# [Exercise goal]
Emit the data below verbatim, stripping out any pictures.

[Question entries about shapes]
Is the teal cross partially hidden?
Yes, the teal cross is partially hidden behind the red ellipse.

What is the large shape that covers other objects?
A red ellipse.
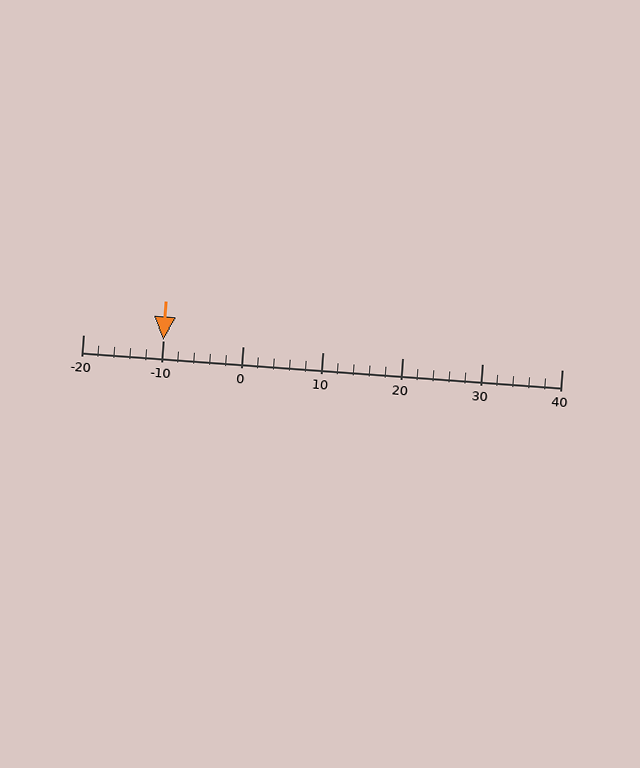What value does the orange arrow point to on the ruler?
The orange arrow points to approximately -10.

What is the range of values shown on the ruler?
The ruler shows values from -20 to 40.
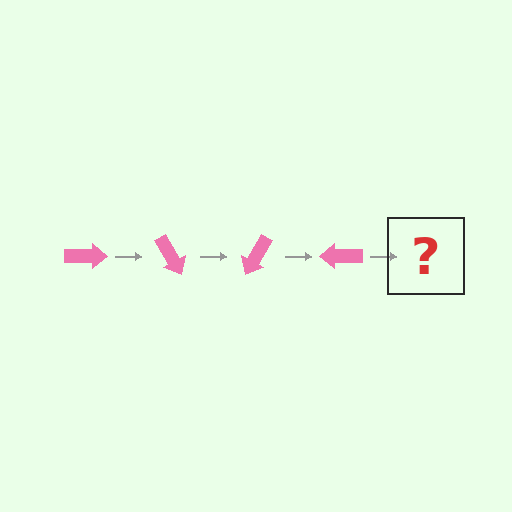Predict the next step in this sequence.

# [Full response]
Is the teal cross partially hidden?
Yes, the teal cross is partially hidden behind the red ellipse.

What is the large shape that covers other objects?
A red ellipse.
What value does the orange arrow point to on the ruler?
The orange arrow points to approximately -10.

What is the range of values shown on the ruler?
The ruler shows values from -20 to 40.
Predict the next step in this sequence.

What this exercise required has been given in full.